[SHORT PROBLEM] Output the data word for word, dropping every image.

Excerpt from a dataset
◆ ◆ ◆ ◆ ◆ ◆ ◆

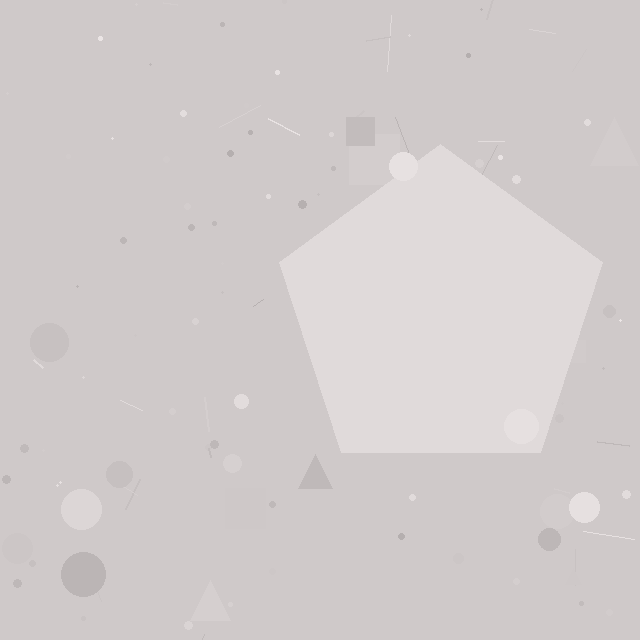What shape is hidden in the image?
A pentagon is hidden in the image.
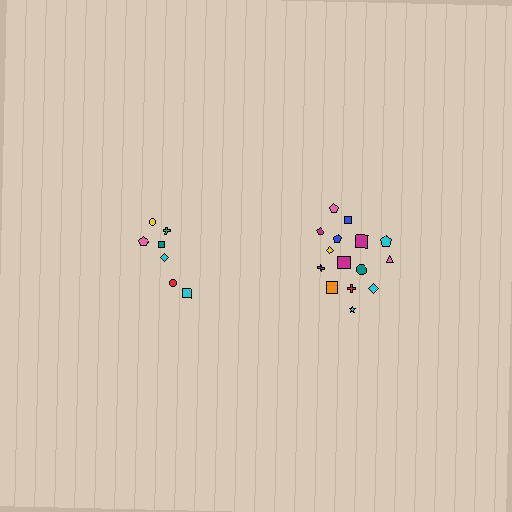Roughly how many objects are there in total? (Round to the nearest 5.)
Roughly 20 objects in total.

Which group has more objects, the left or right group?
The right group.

◆ ◆ ◆ ◆ ◆ ◆ ◆

[RESULT]
What shape is hidden in the image?
A pentagon is hidden in the image.
Roughly how many objects are there in total? (Round to the nearest 5.)
Roughly 20 objects in total.

Which group has more objects, the left or right group?
The right group.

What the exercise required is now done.